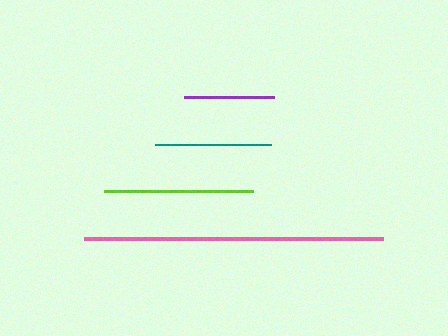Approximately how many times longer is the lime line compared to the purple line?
The lime line is approximately 1.7 times the length of the purple line.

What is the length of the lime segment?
The lime segment is approximately 149 pixels long.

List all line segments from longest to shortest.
From longest to shortest: pink, lime, teal, purple.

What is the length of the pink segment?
The pink segment is approximately 299 pixels long.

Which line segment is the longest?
The pink line is the longest at approximately 299 pixels.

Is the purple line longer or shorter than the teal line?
The teal line is longer than the purple line.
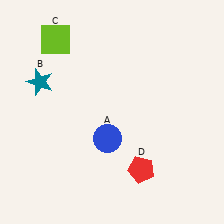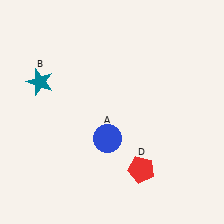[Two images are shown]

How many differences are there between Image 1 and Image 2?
There is 1 difference between the two images.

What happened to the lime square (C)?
The lime square (C) was removed in Image 2. It was in the top-left area of Image 1.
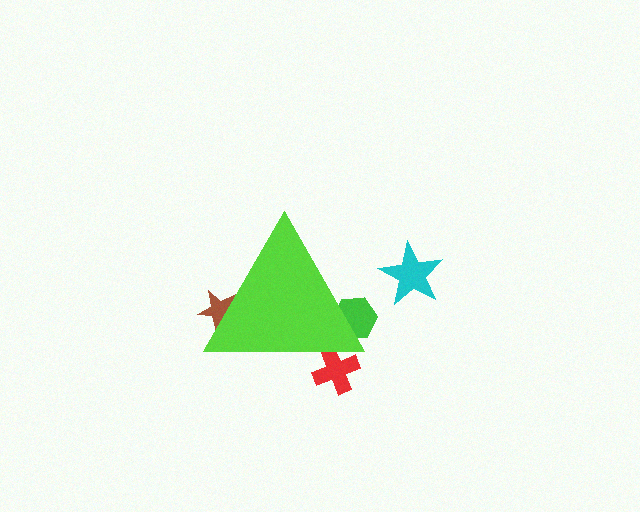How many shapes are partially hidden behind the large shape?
3 shapes are partially hidden.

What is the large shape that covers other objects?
A lime triangle.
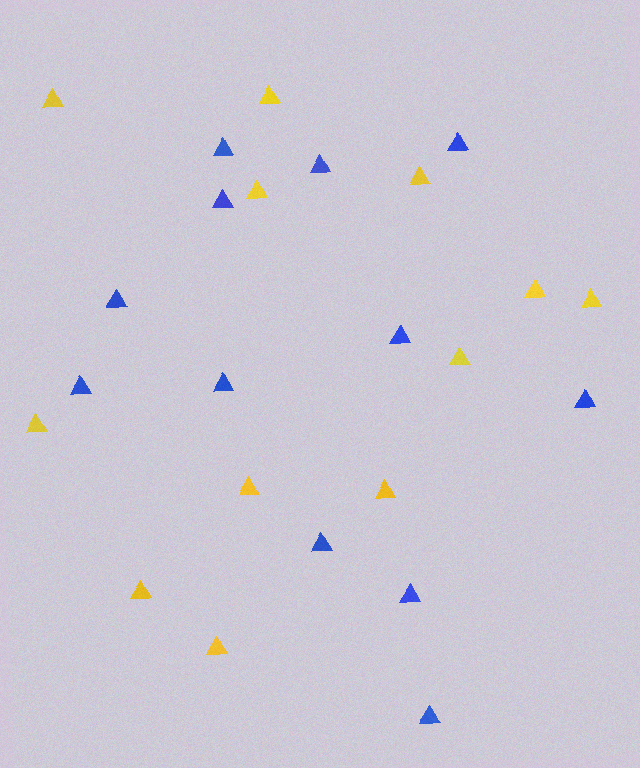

* EXERCISE: Without the pictures, write out all of the material exactly.

* REPLY TO THE EXERCISE:
Approximately how many times longer is the lime line compared to the purple line?
The lime line is approximately 1.7 times the length of the purple line.

What is the length of the lime segment?
The lime segment is approximately 149 pixels long.

List all line segments from longest to shortest.
From longest to shortest: pink, lime, teal, purple.

What is the length of the pink segment?
The pink segment is approximately 299 pixels long.

Which line segment is the longest?
The pink line is the longest at approximately 299 pixels.

Is the purple line longer or shorter than the teal line?
The teal line is longer than the purple line.
[Two images are shown]

How many differences are there between Image 1 and Image 2?
There is 1 difference between the two images.

What happened to the lime square (C)?
The lime square (C) was removed in Image 2. It was in the top-left area of Image 1.
How many shapes are partially hidden behind the large shape?
3 shapes are partially hidden.

What is the large shape that covers other objects?
A lime triangle.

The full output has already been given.